• **YOUR OBJECTIVE**
Transcribe the entries that follow exactly as they appear, minus pictures.
##########
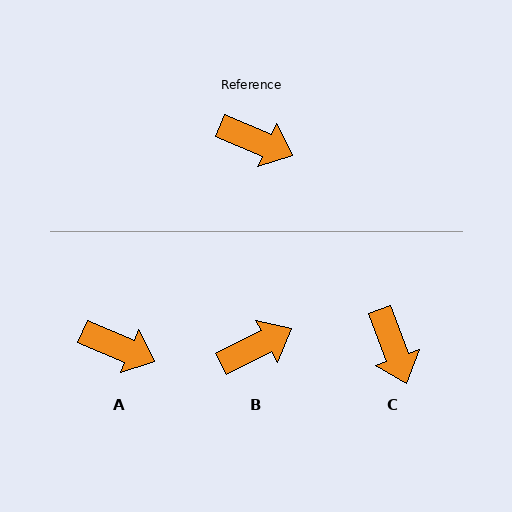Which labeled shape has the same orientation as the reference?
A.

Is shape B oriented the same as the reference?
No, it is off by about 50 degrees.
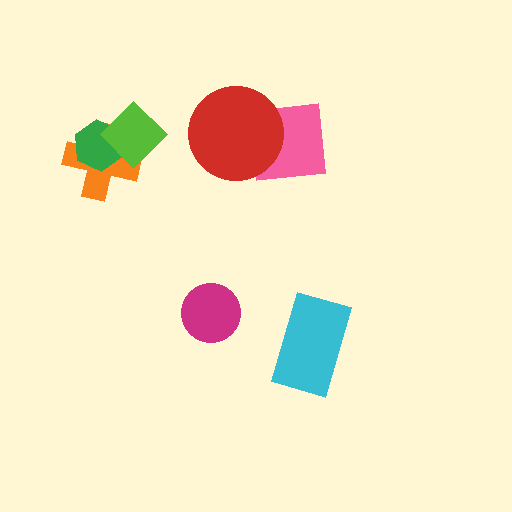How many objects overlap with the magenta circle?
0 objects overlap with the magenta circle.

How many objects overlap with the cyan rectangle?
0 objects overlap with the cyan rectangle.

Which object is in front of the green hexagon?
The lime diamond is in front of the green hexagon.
##########
• **RESPONSE**
Which labeled shape has the same orientation as the reference?
A.

Is shape B oriented the same as the reference?
No, it is off by about 50 degrees.
How many objects overlap with the magenta circle?
0 objects overlap with the magenta circle.

How many objects overlap with the cyan rectangle?
0 objects overlap with the cyan rectangle.

Which object is in front of the green hexagon?
The lime diamond is in front of the green hexagon.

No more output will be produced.